▸ **SHORT PROBLEM**
Write out all the entries word for word and omit any pictures.
Start PROVIDED MATERIAL
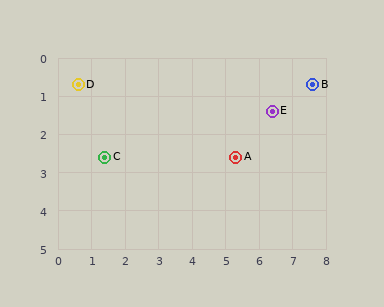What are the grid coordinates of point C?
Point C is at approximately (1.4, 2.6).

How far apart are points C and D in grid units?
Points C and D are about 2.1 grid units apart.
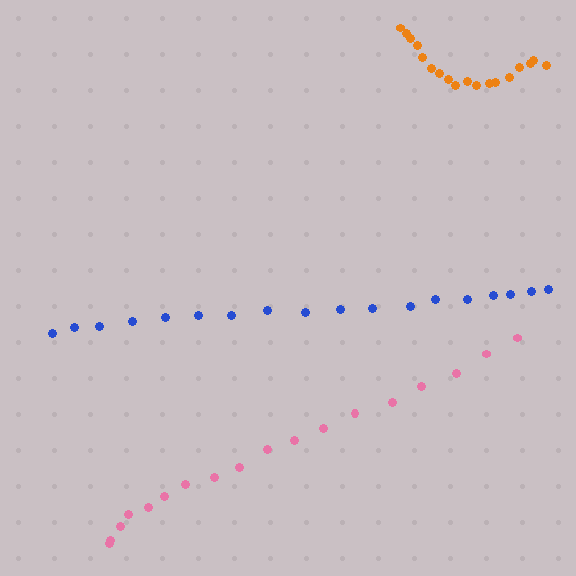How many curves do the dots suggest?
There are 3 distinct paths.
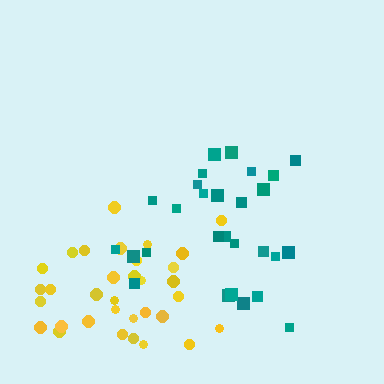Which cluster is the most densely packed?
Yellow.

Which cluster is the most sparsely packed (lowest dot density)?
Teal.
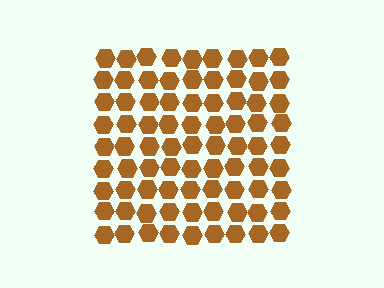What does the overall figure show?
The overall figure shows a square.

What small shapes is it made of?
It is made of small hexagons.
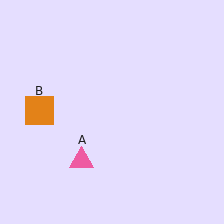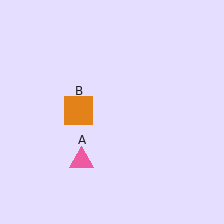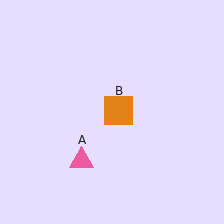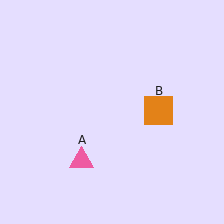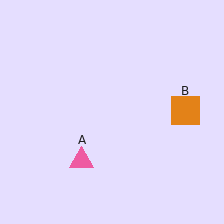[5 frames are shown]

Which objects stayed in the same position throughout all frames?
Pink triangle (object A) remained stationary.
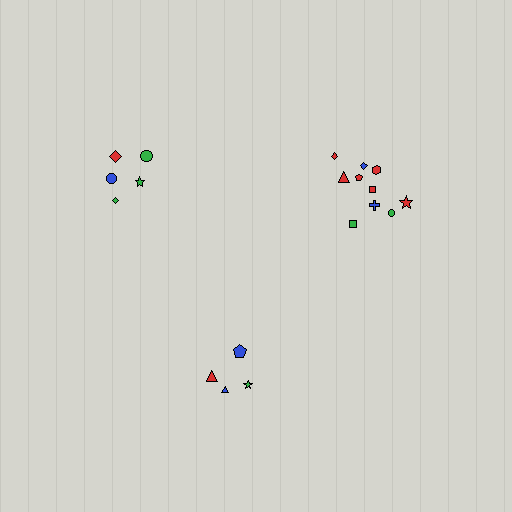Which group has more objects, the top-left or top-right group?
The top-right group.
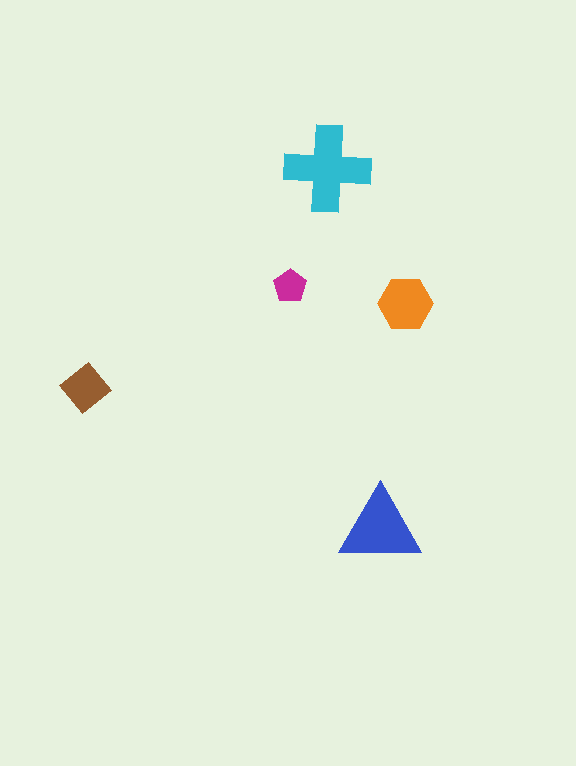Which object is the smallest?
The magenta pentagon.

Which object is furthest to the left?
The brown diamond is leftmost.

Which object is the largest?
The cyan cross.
End PROVIDED MATERIAL
▸ **REPLY TO THE TASK**
What are the grid coordinates of point C?
Point C is at approximately (1.4, 2.6).

How far apart are points C and D in grid units?
Points C and D are about 2.1 grid units apart.
How many curves do the dots suggest?
There are 3 distinct paths.
Which cluster is the most densely packed?
Yellow.

Which cluster is the most sparsely packed (lowest dot density)?
Teal.
What does the overall figure show?
The overall figure shows a square.

What small shapes is it made of?
It is made of small hexagons.
[5 frames are shown]

Which objects stayed in the same position throughout all frames?
Pink triangle (object A) remained stationary.
Which group has more objects, the top-left or top-right group?
The top-right group.
Which object is the smallest?
The magenta pentagon.

Which object is furthest to the left?
The brown diamond is leftmost.

Which object is the largest?
The cyan cross.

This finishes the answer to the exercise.